→ Provided material
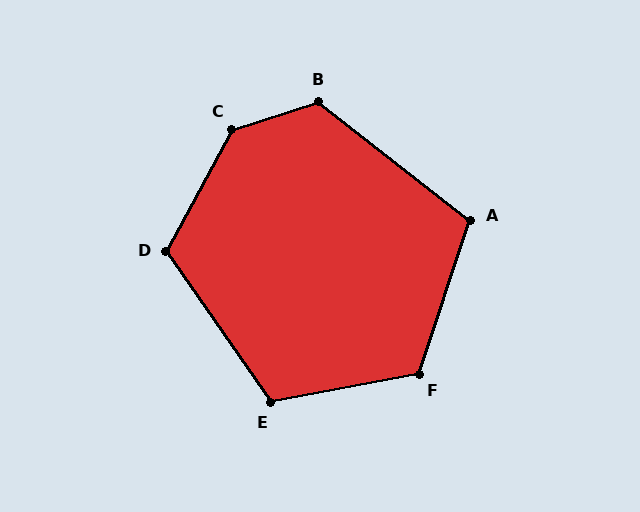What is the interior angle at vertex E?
Approximately 114 degrees (obtuse).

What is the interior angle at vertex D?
Approximately 117 degrees (obtuse).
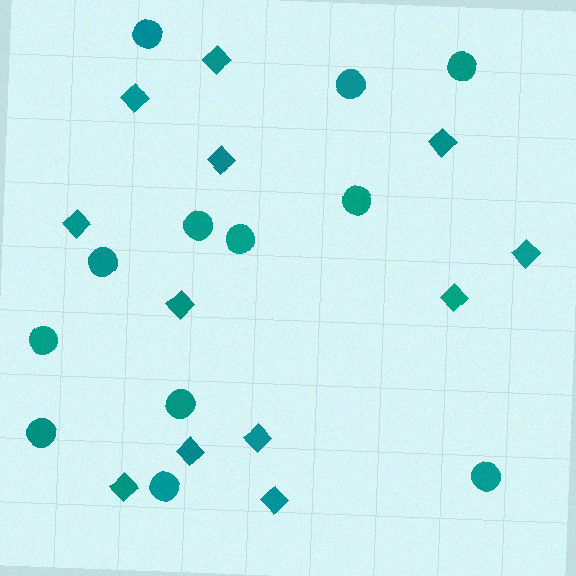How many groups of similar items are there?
There are 2 groups: one group of diamonds (12) and one group of circles (12).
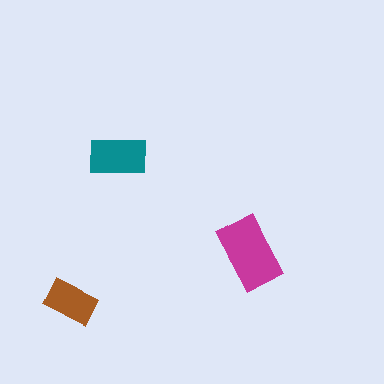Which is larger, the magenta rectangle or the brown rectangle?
The magenta one.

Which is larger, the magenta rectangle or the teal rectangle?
The magenta one.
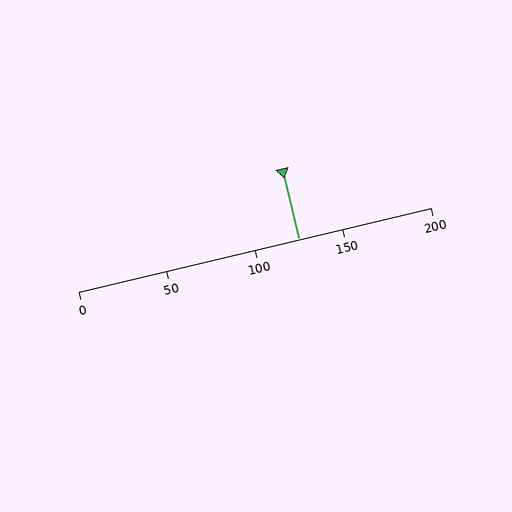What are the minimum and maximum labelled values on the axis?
The axis runs from 0 to 200.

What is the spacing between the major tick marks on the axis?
The major ticks are spaced 50 apart.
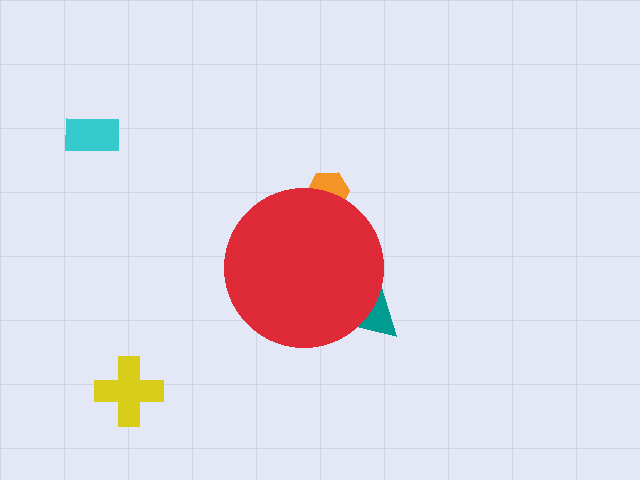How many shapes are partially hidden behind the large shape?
2 shapes are partially hidden.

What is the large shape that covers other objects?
A red circle.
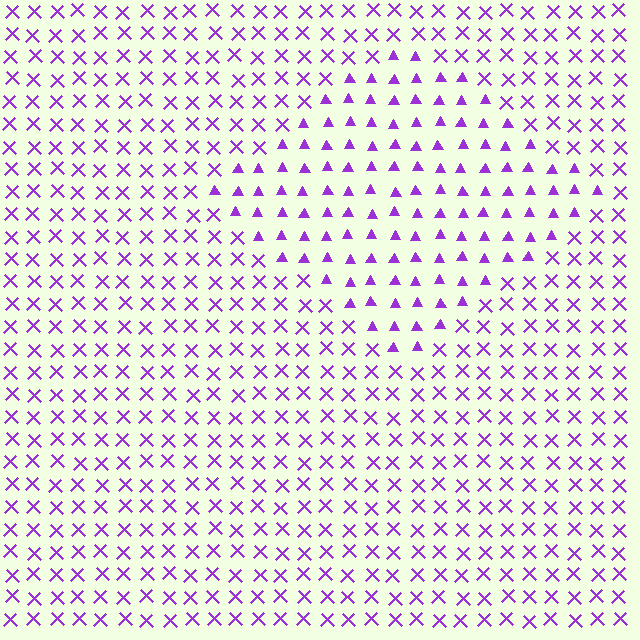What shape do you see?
I see a diamond.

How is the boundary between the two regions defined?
The boundary is defined by a change in element shape: triangles inside vs. X marks outside. All elements share the same color and spacing.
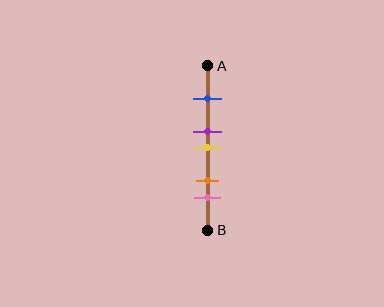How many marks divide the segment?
There are 5 marks dividing the segment.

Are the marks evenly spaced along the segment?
No, the marks are not evenly spaced.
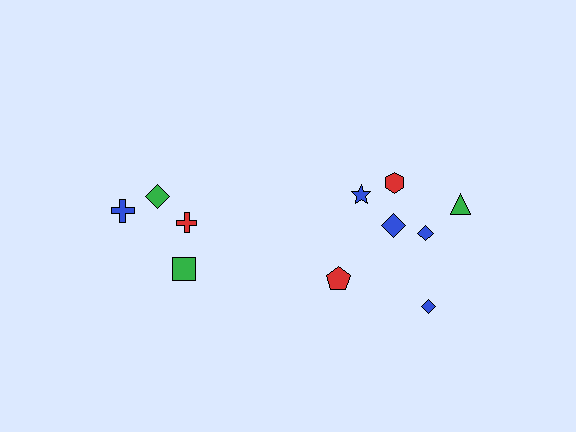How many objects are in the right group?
There are 7 objects.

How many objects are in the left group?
There are 4 objects.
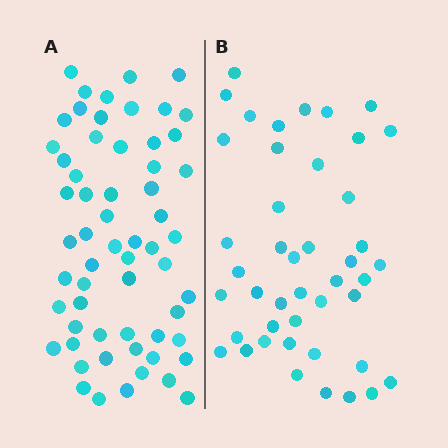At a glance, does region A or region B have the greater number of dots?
Region A (the left region) has more dots.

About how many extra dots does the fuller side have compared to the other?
Region A has approximately 15 more dots than region B.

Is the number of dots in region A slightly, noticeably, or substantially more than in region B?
Region A has noticeably more, but not dramatically so. The ratio is roughly 1.4 to 1.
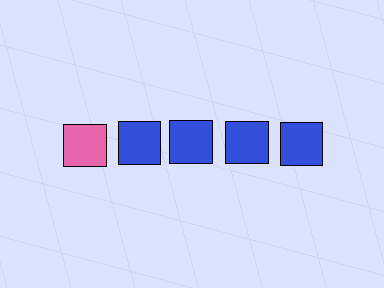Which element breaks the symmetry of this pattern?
The pink square in the top row, leftmost column breaks the symmetry. All other shapes are blue squares.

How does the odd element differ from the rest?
It has a different color: pink instead of blue.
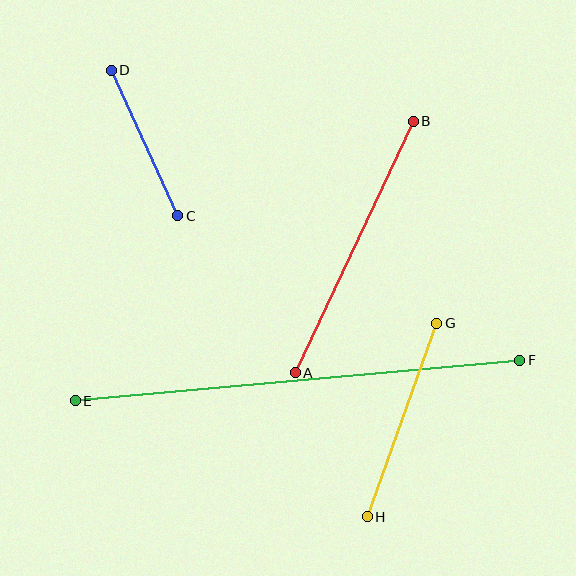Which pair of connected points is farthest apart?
Points E and F are farthest apart.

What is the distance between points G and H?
The distance is approximately 205 pixels.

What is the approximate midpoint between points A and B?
The midpoint is at approximately (354, 247) pixels.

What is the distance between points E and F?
The distance is approximately 447 pixels.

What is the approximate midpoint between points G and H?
The midpoint is at approximately (402, 420) pixels.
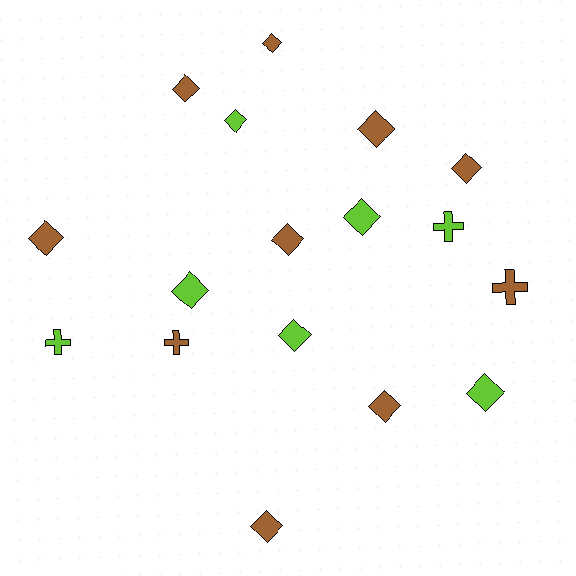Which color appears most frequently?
Brown, with 10 objects.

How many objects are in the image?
There are 17 objects.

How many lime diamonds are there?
There are 5 lime diamonds.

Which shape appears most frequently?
Diamond, with 13 objects.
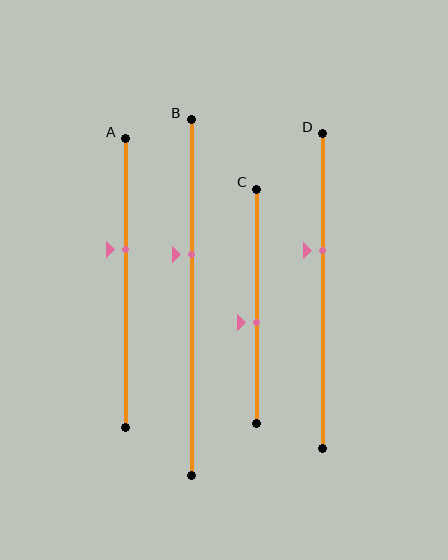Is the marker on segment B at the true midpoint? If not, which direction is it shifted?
No, the marker on segment B is shifted upward by about 12% of the segment length.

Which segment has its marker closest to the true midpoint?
Segment C has its marker closest to the true midpoint.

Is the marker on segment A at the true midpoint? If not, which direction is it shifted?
No, the marker on segment A is shifted upward by about 12% of the segment length.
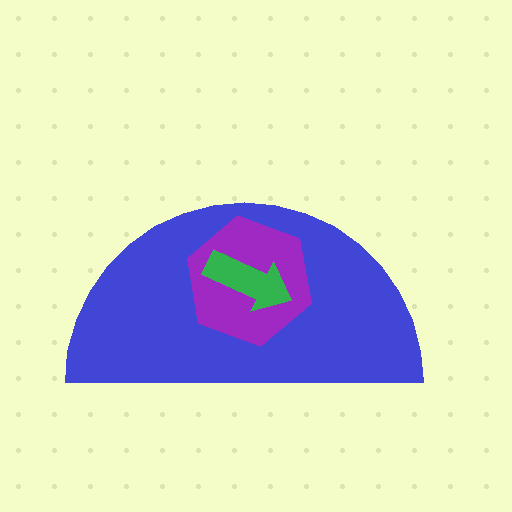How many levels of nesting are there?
3.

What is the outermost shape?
The blue semicircle.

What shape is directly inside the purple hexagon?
The green arrow.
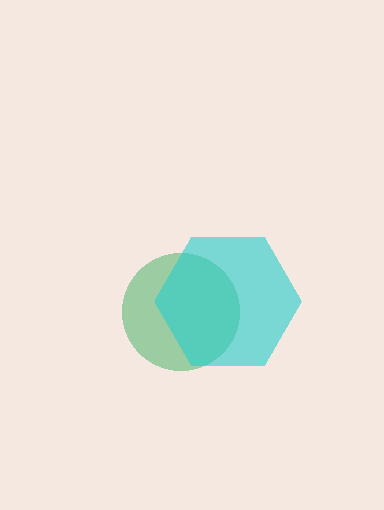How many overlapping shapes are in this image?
There are 2 overlapping shapes in the image.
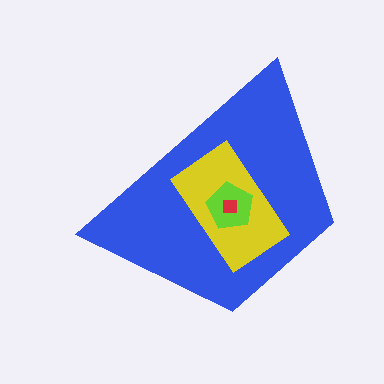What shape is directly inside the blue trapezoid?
The yellow rectangle.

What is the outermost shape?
The blue trapezoid.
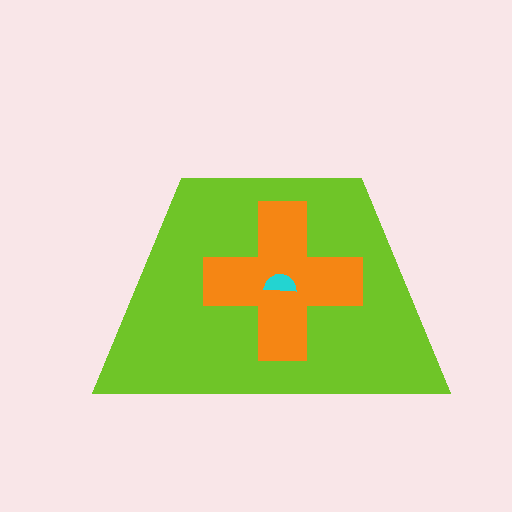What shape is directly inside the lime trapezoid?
The orange cross.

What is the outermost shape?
The lime trapezoid.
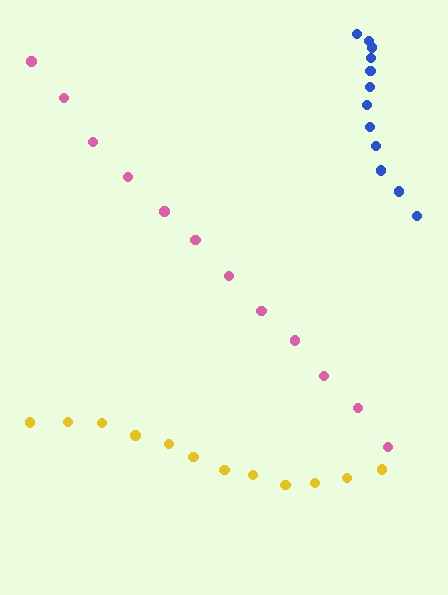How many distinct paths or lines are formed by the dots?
There are 3 distinct paths.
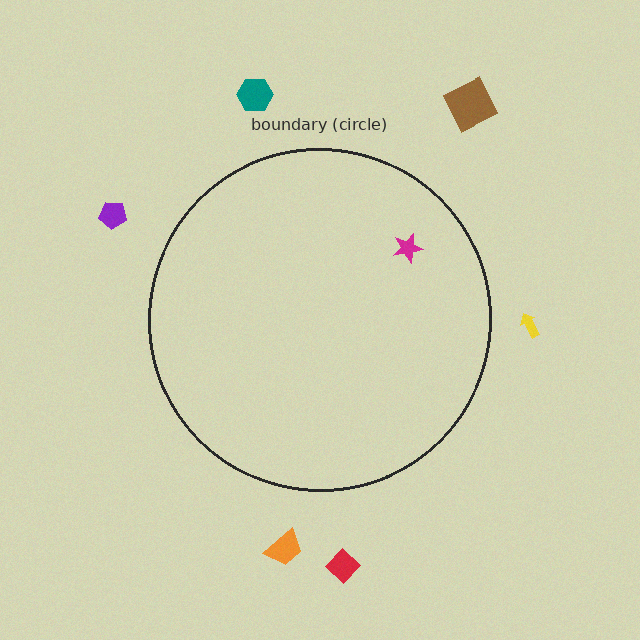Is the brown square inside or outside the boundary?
Outside.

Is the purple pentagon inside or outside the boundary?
Outside.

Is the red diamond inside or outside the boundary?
Outside.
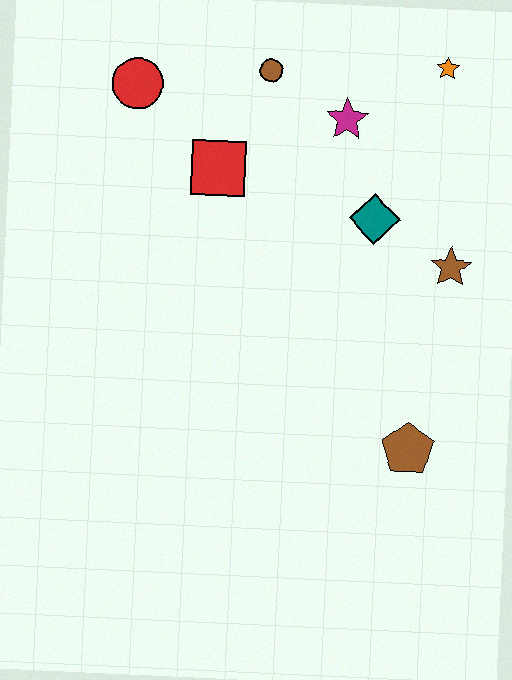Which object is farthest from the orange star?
The brown pentagon is farthest from the orange star.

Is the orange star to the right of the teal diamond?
Yes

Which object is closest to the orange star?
The magenta star is closest to the orange star.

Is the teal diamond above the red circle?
No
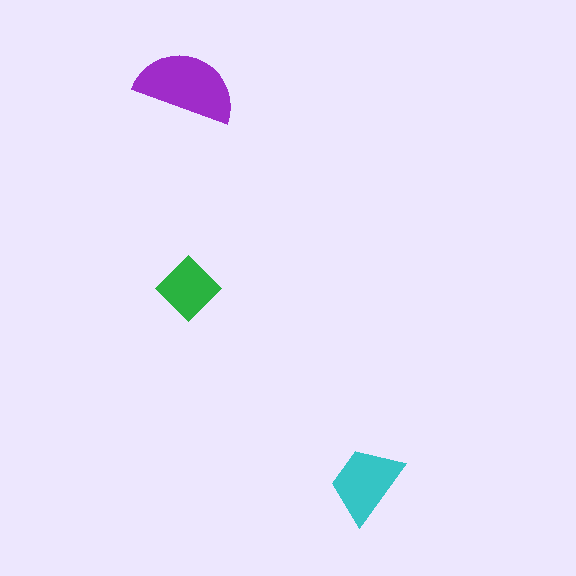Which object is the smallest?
The green diamond.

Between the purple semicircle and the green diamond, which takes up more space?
The purple semicircle.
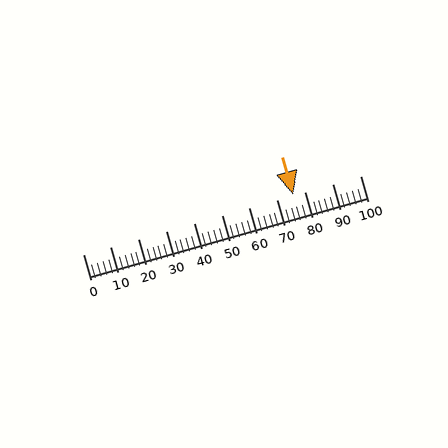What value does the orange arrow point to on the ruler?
The orange arrow points to approximately 76.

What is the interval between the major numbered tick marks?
The major tick marks are spaced 10 units apart.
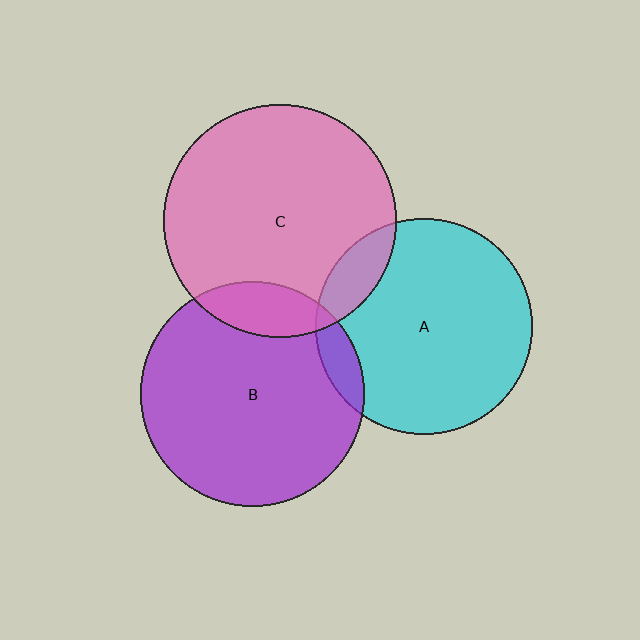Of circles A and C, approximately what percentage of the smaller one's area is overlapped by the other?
Approximately 10%.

→ Short problem
Repeat the records above exactly, leaving out any pictures they contain.

→ Solution for this problem
What is the interior angle at vertex E?
Approximately 114 degrees (obtuse).

What is the interior angle at vertex D?
Approximately 117 degrees (obtuse).
How many groups of similar items are there?
There are 2 groups: one group of diamonds (12) and one group of circles (12).
Which is larger, the magenta rectangle or the brown rectangle?
The magenta one.

Which is larger, the magenta rectangle or the teal rectangle?
The magenta one.
What are the minimum and maximum labelled values on the axis?
The axis runs from 0 to 200.

What is the spacing between the major tick marks on the axis?
The major ticks are spaced 50 apart.
How many shapes are partially hidden behind the large shape?
2 shapes are partially hidden.

What is the large shape that covers other objects?
A red circle.
What shape do you see?
I see a diamond.

How is the boundary between the two regions defined?
The boundary is defined by a change in element shape: triangles inside vs. X marks outside. All elements share the same color and spacing.
How many marks divide the segment?
There are 5 marks dividing the segment.

Are the marks evenly spaced along the segment?
No, the marks are not evenly spaced.
How many objects are in the right group?
There are 7 objects.

How many objects are in the left group?
There are 4 objects.
At a glance, does region A or region B have the greater number of dots?
Region A (the left region) has more dots.

About how many extra dots does the fuller side have compared to the other?
Region A has approximately 15 more dots than region B.

Is the number of dots in region A slightly, noticeably, or substantially more than in region B?
Region A has noticeably more, but not dramatically so. The ratio is roughly 1.4 to 1.
Which element breaks the symmetry of this pattern?
The pink square in the top row, leftmost column breaks the symmetry. All other shapes are blue squares.

How does the odd element differ from the rest?
It has a different color: pink instead of blue.
Which pair of connected points is farthest apart?
Points E and F are farthest apart.

What is the distance between points G and H?
The distance is approximately 205 pixels.

What is the approximate midpoint between points A and B?
The midpoint is at approximately (354, 247) pixels.

What is the distance between points E and F?
The distance is approximately 447 pixels.

What is the approximate midpoint between points G and H?
The midpoint is at approximately (402, 420) pixels.
Which color appears most frequently?
Brown, with 10 objects.

How many objects are in the image?
There are 17 objects.

How many lime diamonds are there?
There are 5 lime diamonds.

Which shape appears most frequently?
Diamond, with 13 objects.
Is the marker on segment B at the true midpoint? If not, which direction is it shifted?
No, the marker on segment B is shifted upward by about 12% of the segment length.

Which segment has its marker closest to the true midpoint?
Segment C has its marker closest to the true midpoint.

Is the marker on segment A at the true midpoint? If not, which direction is it shifted?
No, the marker on segment A is shifted upward by about 12% of the segment length.
How many levels of nesting are there?
3.

What is the outermost shape?
The blue semicircle.

What shape is directly inside the purple hexagon?
The green arrow.
How many overlapping shapes are in this image?
There are 2 overlapping shapes in the image.
What shape is directly inside the blue trapezoid?
The yellow rectangle.

What is the outermost shape?
The blue trapezoid.
What shape is directly inside the lime trapezoid?
The orange cross.

What is the outermost shape?
The lime trapezoid.
How many distinct paths or lines are formed by the dots?
There are 3 distinct paths.
Is the brown square inside or outside the boundary?
Outside.

Is the purple pentagon inside or outside the boundary?
Outside.

Is the red diamond inside or outside the boundary?
Outside.
Which object is farthest from the orange star?
The brown pentagon is farthest from the orange star.

Is the orange star to the right of the teal diamond?
Yes

Which object is closest to the orange star?
The magenta star is closest to the orange star.

Is the teal diamond above the red circle?
No
Which object is the smallest?
The green diamond.

Between the purple semicircle and the green diamond, which takes up more space?
The purple semicircle.
What value does the orange arrow point to on the ruler?
The orange arrow points to approximately 76.

What is the interval between the major numbered tick marks?
The major tick marks are spaced 10 units apart.
Of circles A and C, approximately what percentage of the smaller one's area is overlapped by the other?
Approximately 10%.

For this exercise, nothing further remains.